* BEGIN MATERIAL FOR THIS TASK *

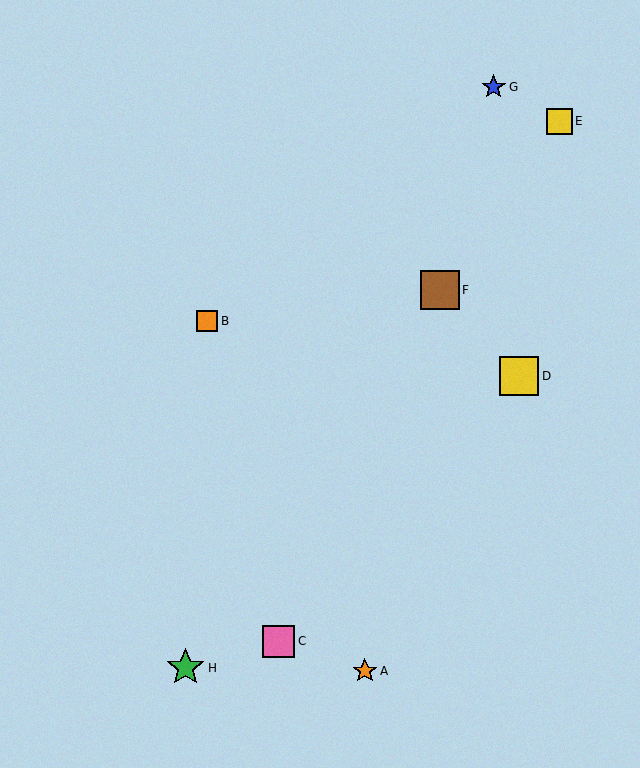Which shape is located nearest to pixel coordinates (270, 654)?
The pink square (labeled C) at (279, 641) is nearest to that location.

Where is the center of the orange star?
The center of the orange star is at (365, 671).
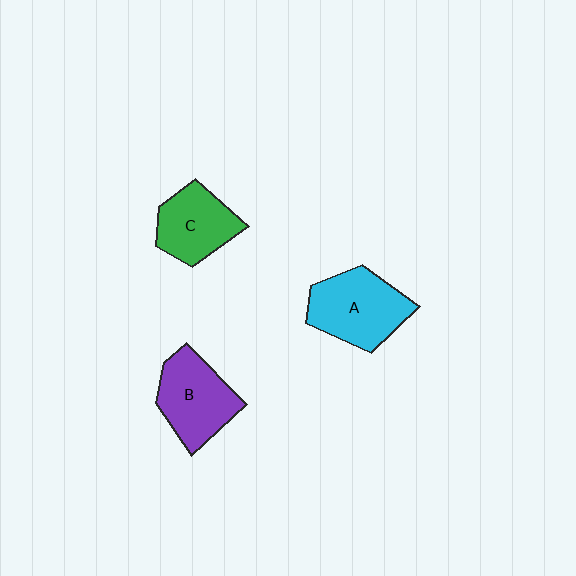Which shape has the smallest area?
Shape C (green).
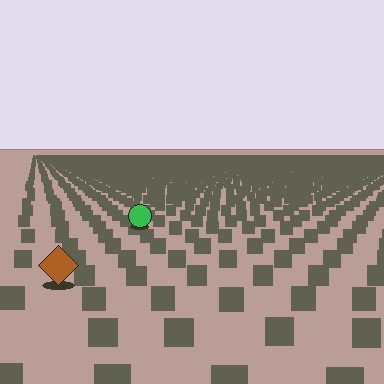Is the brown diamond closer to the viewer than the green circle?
Yes. The brown diamond is closer — you can tell from the texture gradient: the ground texture is coarser near it.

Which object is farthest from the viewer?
The green circle is farthest from the viewer. It appears smaller and the ground texture around it is denser.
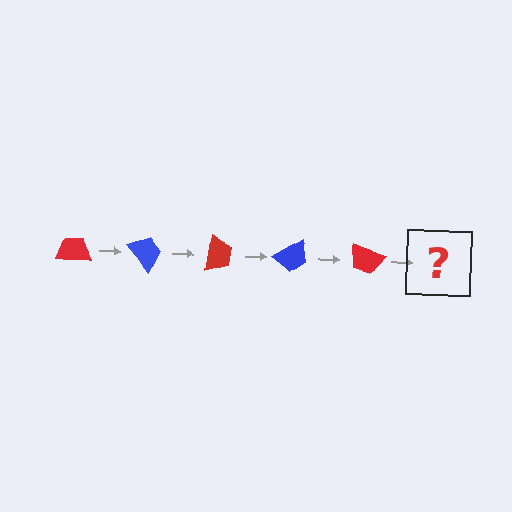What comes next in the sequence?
The next element should be a blue trapezoid, rotated 250 degrees clockwise from the start.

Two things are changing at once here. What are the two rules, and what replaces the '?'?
The two rules are that it rotates 50 degrees clockwise each step and the color cycles through red and blue. The '?' should be a blue trapezoid, rotated 250 degrees clockwise from the start.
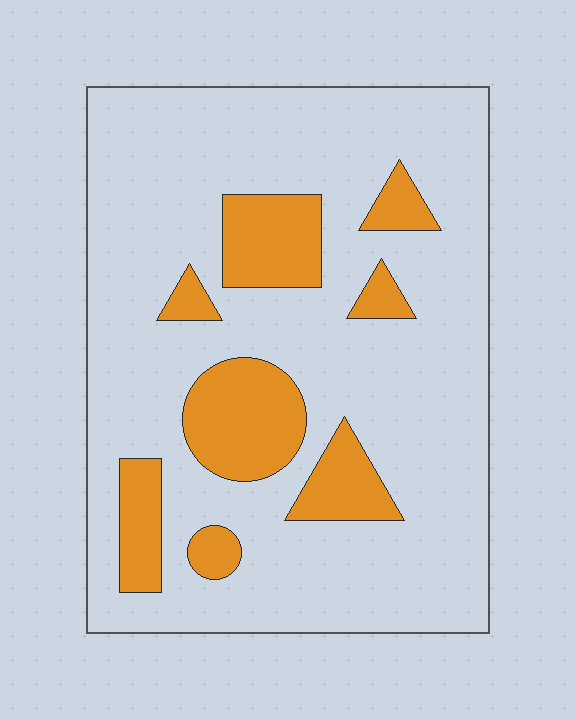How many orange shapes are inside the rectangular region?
8.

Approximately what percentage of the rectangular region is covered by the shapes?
Approximately 20%.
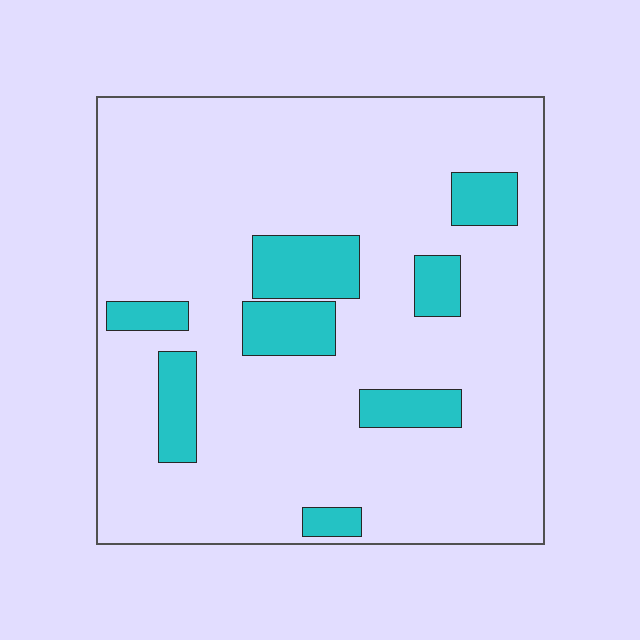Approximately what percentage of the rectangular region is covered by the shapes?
Approximately 15%.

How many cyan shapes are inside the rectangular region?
8.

* END MATERIAL FOR THIS TASK *

Give back, word for word, every line from the one holding "What comes next in the sequence?" through the last line of the listing. Pictures are excluded.

What comes next in the sequence?
The next element should be a blue trapezoid, rotated 250 degrees clockwise from the start.

Two things are changing at once here. What are the two rules, and what replaces the '?'?
The two rules are that it rotates 50 degrees clockwise each step and the color cycles through red and blue. The '?' should be a blue trapezoid, rotated 250 degrees clockwise from the start.
How many orange shapes are inside the rectangular region?
8.

Approximately what percentage of the rectangular region is covered by the shapes?
Approximately 20%.
Approximately what percentage of the rectangular region is covered by the shapes?
Approximately 15%.

How many cyan shapes are inside the rectangular region?
8.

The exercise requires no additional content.